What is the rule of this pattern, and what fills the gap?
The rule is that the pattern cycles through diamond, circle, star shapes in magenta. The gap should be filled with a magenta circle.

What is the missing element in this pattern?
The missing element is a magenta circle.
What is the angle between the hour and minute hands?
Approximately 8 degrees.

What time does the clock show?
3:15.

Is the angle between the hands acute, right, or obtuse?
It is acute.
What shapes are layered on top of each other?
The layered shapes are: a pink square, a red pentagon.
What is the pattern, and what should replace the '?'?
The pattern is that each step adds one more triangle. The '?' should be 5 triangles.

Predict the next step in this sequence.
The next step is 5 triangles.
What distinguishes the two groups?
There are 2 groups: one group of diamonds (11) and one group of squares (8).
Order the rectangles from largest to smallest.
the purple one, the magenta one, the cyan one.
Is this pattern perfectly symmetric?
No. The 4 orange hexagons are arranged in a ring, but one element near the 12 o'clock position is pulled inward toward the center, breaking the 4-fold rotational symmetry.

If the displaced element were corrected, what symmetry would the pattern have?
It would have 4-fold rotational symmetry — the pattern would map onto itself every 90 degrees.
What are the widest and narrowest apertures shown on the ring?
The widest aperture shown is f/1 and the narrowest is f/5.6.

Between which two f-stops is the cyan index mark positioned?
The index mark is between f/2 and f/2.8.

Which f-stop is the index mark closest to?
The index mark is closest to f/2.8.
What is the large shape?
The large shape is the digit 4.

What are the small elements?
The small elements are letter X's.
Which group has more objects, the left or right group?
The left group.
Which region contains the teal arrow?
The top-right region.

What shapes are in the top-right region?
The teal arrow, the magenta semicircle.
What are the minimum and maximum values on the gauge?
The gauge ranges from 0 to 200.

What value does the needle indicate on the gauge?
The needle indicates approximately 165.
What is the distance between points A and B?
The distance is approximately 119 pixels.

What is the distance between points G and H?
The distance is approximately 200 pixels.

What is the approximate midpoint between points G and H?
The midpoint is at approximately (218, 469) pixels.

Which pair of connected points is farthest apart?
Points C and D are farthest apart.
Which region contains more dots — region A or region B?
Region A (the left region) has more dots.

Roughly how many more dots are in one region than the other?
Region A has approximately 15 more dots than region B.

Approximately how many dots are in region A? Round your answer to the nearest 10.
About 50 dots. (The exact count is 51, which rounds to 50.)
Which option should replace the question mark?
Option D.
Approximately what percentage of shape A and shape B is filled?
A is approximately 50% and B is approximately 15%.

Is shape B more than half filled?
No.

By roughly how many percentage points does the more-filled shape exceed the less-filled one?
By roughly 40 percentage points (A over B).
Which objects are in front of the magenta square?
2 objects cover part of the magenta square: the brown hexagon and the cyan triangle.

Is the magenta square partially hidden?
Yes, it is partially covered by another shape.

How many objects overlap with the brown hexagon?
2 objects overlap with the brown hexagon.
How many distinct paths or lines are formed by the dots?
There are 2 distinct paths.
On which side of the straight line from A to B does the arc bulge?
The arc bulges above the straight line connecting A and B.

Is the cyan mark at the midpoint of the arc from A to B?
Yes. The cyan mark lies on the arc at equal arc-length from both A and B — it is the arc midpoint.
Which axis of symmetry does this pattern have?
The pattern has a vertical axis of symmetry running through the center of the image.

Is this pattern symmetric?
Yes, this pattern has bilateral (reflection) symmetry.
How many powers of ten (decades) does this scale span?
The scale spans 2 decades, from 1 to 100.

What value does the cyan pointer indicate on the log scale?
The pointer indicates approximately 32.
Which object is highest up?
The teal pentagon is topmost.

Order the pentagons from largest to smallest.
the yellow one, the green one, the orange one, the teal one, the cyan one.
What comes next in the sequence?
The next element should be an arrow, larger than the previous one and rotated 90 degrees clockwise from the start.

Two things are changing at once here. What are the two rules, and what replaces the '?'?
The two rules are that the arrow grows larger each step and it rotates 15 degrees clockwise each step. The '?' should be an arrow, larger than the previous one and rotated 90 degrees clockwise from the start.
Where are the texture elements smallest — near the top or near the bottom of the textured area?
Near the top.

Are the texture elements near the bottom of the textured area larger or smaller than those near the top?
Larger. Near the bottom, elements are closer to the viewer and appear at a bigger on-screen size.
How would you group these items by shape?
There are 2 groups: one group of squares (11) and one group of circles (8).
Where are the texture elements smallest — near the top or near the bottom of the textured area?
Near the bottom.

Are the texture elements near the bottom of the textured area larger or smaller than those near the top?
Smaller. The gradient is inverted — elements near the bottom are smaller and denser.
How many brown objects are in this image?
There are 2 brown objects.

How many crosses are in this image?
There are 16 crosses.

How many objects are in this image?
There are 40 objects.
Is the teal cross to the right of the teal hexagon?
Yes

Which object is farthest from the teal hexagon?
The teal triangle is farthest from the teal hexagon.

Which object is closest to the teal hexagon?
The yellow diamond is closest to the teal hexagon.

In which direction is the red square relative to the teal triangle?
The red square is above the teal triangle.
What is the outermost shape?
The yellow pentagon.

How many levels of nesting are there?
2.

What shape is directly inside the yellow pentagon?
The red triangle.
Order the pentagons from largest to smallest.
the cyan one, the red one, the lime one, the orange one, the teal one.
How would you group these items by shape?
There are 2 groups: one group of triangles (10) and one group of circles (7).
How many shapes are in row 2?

____________

◆ **GOAL OF THE EXERCISE**: Return the listing above word for word.

◆ **RESULT OF THIS TASK**:
What is the rule of this pattern, and what fills the gap?
The rule is that the pattern cycles through diamond, circle, star shapes in magenta. The gap should be filled with a magenta circle.

What is the missing element in this pattern?
The missing element is a magenta circle.
What is the angle between the hour and minute hands?
Approximately 8 degrees.

What time does the clock show?
3:15.

Is the angle between the hands acute, right, or obtuse?
It is acute.
What shapes are layered on top of each other?
The layered shapes are: a pink square, a red pentagon.
What is the pattern, and what should replace the '?'?
The pattern is that each step adds one more triangle. The '?' should be 5 triangles.

Predict the next step in this sequence.
The next step is 5 triangles.
What distinguishes the two groups?
There are 2 groups: one group of diamonds (11) and one group of squares (8).
Order the rectangles from largest to smallest.
the purple one, the magenta one, the cyan one.
Is this pattern perfectly symmetric?
No. The 4 orange hexagons are arranged in a ring, but one element near the 12 o'clock position is pulled inward toward the center, breaking the 4-fold rotational symmetry.

If the displaced element were corrected, what symmetry would the pattern have?
It would have 4-fold rotational symmetry — the pattern would map onto itself every 90 degrees.
What are the widest and narrowest apertures shown on the ring?
The widest aperture shown is f/1 and the narrowest is f/5.6.

Between which two f-stops is the cyan index mark positioned?
The index mark is between f/2 and f/2.8.

Which f-stop is the index mark closest to?
The index mark is closest to f/2.8.
What is the large shape?
The large shape is the digit 4.

What are the small elements?
The small elements are letter X's.
Which group has more objects, the left or right group?
The left group.
Which region contains the teal arrow?
The top-right region.

What shapes are in the top-right region?
The teal arrow, the magenta semicircle.
What are the minimum and maximum values on the gauge?
The gauge ranges from 0 to 200.

What value does the needle indicate on the gauge?
The needle indicates approximately 165.
What is the distance between points A and B?
The distance is approximately 119 pixels.

What is the distance between points G and H?
The distance is approximately 200 pixels.

What is the approximate midpoint between points G and H?
The midpoint is at approximately (218, 469) pixels.

Which pair of connected points is farthest apart?
Points C and D are farthest apart.
Which region contains more dots — region A or region B?
Region A (the left region) has more dots.

Roughly how many more dots are in one region than the other?
Region A has approximately 15 more dots than region B.

Approximately how many dots are in region A? Round your answer to the nearest 10.
About 50 dots. (The exact count is 51, which rounds to 50.)
Which option should replace the question mark?
Option D.
Approximately what percentage of shape A and shape B is filled?
A is approximately 50% and B is approximately 15%.

Is shape B more than half filled?
No.

By roughly how many percentage points does the more-filled shape exceed the less-filled one?
By roughly 40 percentage points (A over B).
Which objects are in front of the magenta square?
2 objects cover part of the magenta square: the brown hexagon and the cyan triangle.

Is the magenta square partially hidden?
Yes, it is partially covered by another shape.

How many objects overlap with the brown hexagon?
2 objects overlap with the brown hexagon.
How many distinct paths or lines are formed by the dots?
There are 2 distinct paths.
On which side of the straight line from A to B does the arc bulge?
The arc bulges above the straight line connecting A and B.

Is the cyan mark at the midpoint of the arc from A to B?
Yes. The cyan mark lies on the arc at equal arc-length from both A and B — it is the arc midpoint.
Which axis of symmetry does this pattern have?
The pattern has a vertical axis of symmetry running through the center of the image.

Is this pattern symmetric?
Yes, this pattern has bilateral (reflection) symmetry.
How many powers of ten (decades) does this scale span?
The scale spans 2 decades, from 1 to 100.

What value does the cyan pointer indicate on the log scale?
The pointer indicates approximately 32.
Which object is highest up?
The teal pentagon is topmost.

Order the pentagons from largest to smallest.
the yellow one, the green one, the orange one, the teal one, the cyan one.
What comes next in the sequence?
The next element should be an arrow, larger than the previous one and rotated 90 degrees clockwise from the start.

Two things are changing at once here. What are the two rules, and what replaces the '?'?
The two rules are that the arrow grows larger each step and it rotates 15 degrees clockwise each step. The '?' should be an arrow, larger than the previous one and rotated 90 degrees clockwise from the start.
Where are the texture elements smallest — near the top or near the bottom of the textured area?
Near the top.

Are the texture elements near the bottom of the textured area larger or smaller than those near the top?
Larger. Near the bottom, elements are closer to the viewer and appear at a bigger on-screen size.
How would you group these items by shape?
There are 2 groups: one group of squares (11) and one group of circles (8).
Where are the texture elements smallest — near the top or near the bottom of the textured area?
Near the bottom.

Are the texture elements near the bottom of the textured area larger or smaller than those near the top?
Smaller. The gradient is inverted — elements near the bottom are smaller and denser.
How many brown objects are in this image?
There are 2 brown objects.

How many crosses are in this image?
There are 16 crosses.

How many objects are in this image?
There are 40 objects.
Is the teal cross to the right of the teal hexagon?
Yes

Which object is farthest from the teal hexagon?
The teal triangle is farthest from the teal hexagon.

Which object is closest to the teal hexagon?
The yellow diamond is closest to the teal hexagon.

In which direction is the red square relative to the teal triangle?
The red square is above the teal triangle.
What is the outermost shape?
The yellow pentagon.

How many levels of nesting are there?
2.

What shape is directly inside the yellow pentagon?
The red triangle.
Order the pentagons from largest to smallest.
the cyan one, the red one, the lime one, the orange one, the teal one.
How would you group these items by shape?
There are 2 groups: one group of triangles (10) and one group of circles (7).
How many shapes are in row 2?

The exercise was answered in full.